Assigned task -
Copy the entries below word for word, but omit any pictures they contain.

Questions about shapes in pictures -
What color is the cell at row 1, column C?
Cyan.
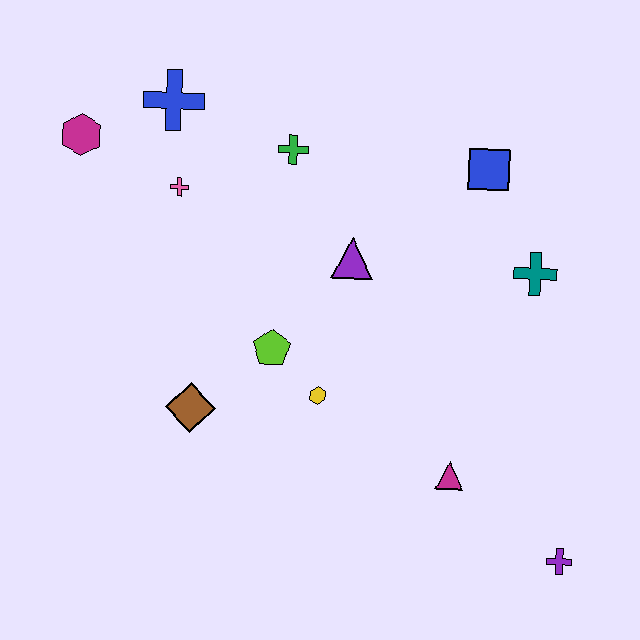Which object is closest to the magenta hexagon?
The blue cross is closest to the magenta hexagon.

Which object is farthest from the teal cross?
The magenta hexagon is farthest from the teal cross.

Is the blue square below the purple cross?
No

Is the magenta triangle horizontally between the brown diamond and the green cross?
No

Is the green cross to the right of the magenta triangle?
No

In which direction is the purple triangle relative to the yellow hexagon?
The purple triangle is above the yellow hexagon.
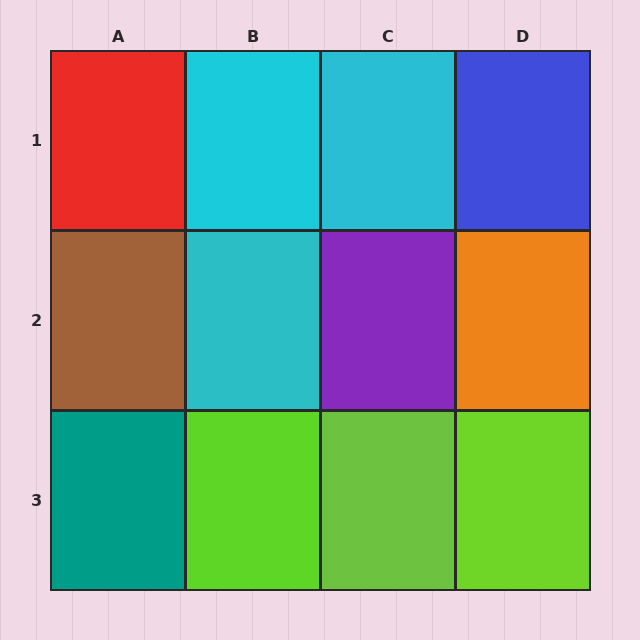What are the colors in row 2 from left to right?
Brown, cyan, purple, orange.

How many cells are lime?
3 cells are lime.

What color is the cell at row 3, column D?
Lime.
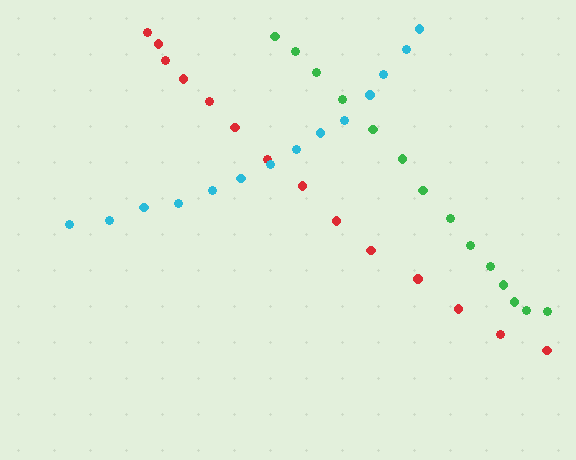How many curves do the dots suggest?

Finished task -
What color is the cell at row 1, column C?
Cyan.
Which object is closest to the magenta hexagon?
The blue cross is closest to the magenta hexagon.

Which object is farthest from the teal cross?
The magenta hexagon is farthest from the teal cross.

Is the blue square below the purple cross?
No

Is the magenta triangle horizontally between the brown diamond and the green cross?
No

Is the green cross to the right of the magenta triangle?
No

In which direction is the purple triangle relative to the yellow hexagon?
The purple triangle is above the yellow hexagon.
What are the colors in row 2 from left to right?
Brown, cyan, purple, orange.

How many cells are lime?
3 cells are lime.

What color is the cell at row 3, column D?
Lime.
How many curves do the dots suggest?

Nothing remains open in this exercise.